◆ **SET EXERCISE**:
Reproduce all the material exactly, minus any pictures it holds.
┌─ INPUT FOR THIS TASK
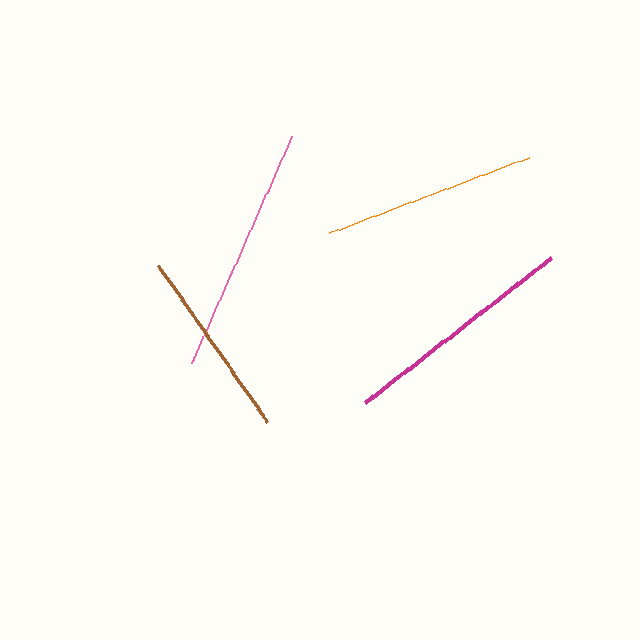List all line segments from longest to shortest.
From longest to shortest: pink and magenta (about equal), orange, brown.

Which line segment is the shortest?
The brown line is the shortest at approximately 190 pixels.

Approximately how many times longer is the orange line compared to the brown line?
The orange line is approximately 1.1 times the length of the brown line.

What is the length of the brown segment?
The brown segment is approximately 190 pixels long.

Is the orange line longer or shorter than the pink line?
The pink line is longer than the orange line.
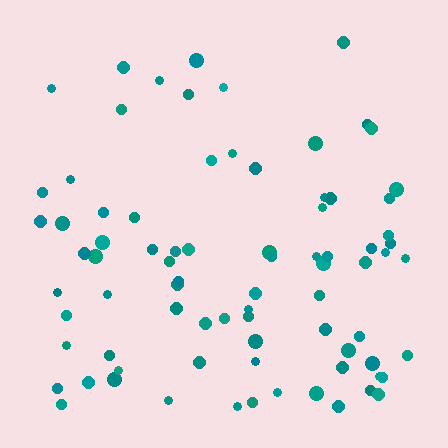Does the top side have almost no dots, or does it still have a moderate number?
Still a moderate number, just noticeably fewer than the bottom.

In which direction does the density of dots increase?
From top to bottom, with the bottom side densest.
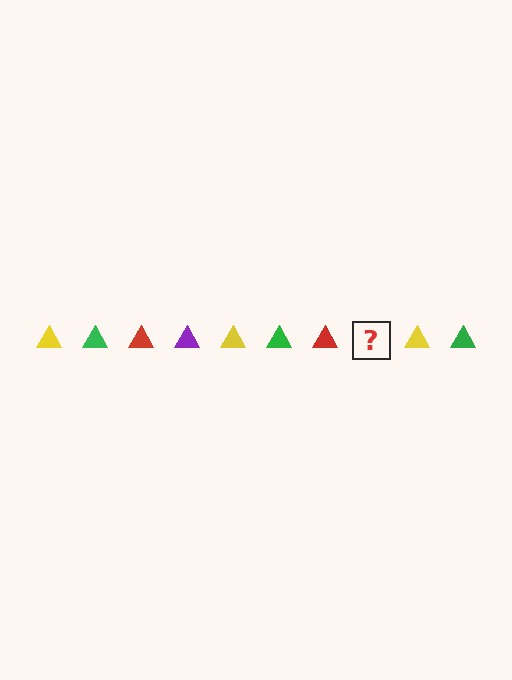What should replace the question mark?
The question mark should be replaced with a purple triangle.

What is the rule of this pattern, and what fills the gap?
The rule is that the pattern cycles through yellow, green, red, purple triangles. The gap should be filled with a purple triangle.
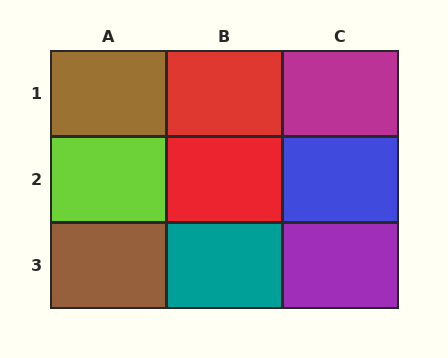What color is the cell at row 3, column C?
Purple.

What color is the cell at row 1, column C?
Magenta.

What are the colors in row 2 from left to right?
Lime, red, blue.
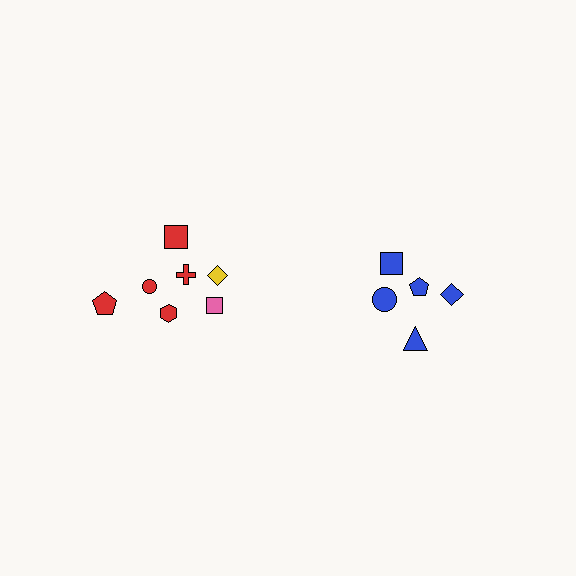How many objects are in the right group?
There are 5 objects.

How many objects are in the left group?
There are 7 objects.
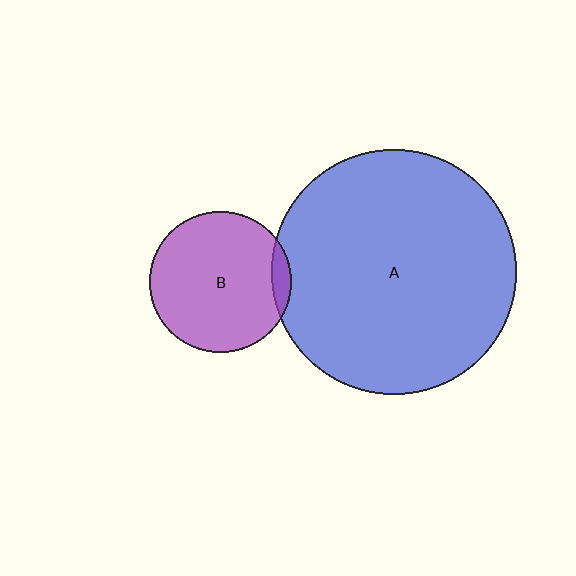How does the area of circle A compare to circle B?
Approximately 3.0 times.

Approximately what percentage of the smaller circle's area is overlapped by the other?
Approximately 5%.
└─
◆ **TASK OUTPUT**:
List all line segments from longest to shortest.
From longest to shortest: pink and magenta (about equal), orange, brown.

Which line segment is the shortest?
The brown line is the shortest at approximately 190 pixels.

Approximately how many times longer is the orange line compared to the brown line?
The orange line is approximately 1.1 times the length of the brown line.

What is the length of the brown segment?
The brown segment is approximately 190 pixels long.

Is the orange line longer or shorter than the pink line?
The pink line is longer than the orange line.
Does the top side have almost no dots, or does it still have a moderate number?
Still a moderate number, just noticeably fewer than the bottom.

In which direction does the density of dots increase?
From top to bottom, with the bottom side densest.
What should replace the question mark?
The question mark should be replaced with a purple triangle.

What is the rule of this pattern, and what fills the gap?
The rule is that the pattern cycles through yellow, green, red, purple triangles. The gap should be filled with a purple triangle.
What color is the cell at row 3, column C?
Purple.

What color is the cell at row 1, column C?
Magenta.

What are the colors in row 2 from left to right?
Lime, red, blue.
How many objects are in the right group?
There are 5 objects.

How many objects are in the left group?
There are 7 objects.
How does the area of circle A compare to circle B?
Approximately 3.0 times.

Approximately what percentage of the smaller circle's area is overlapped by the other?
Approximately 5%.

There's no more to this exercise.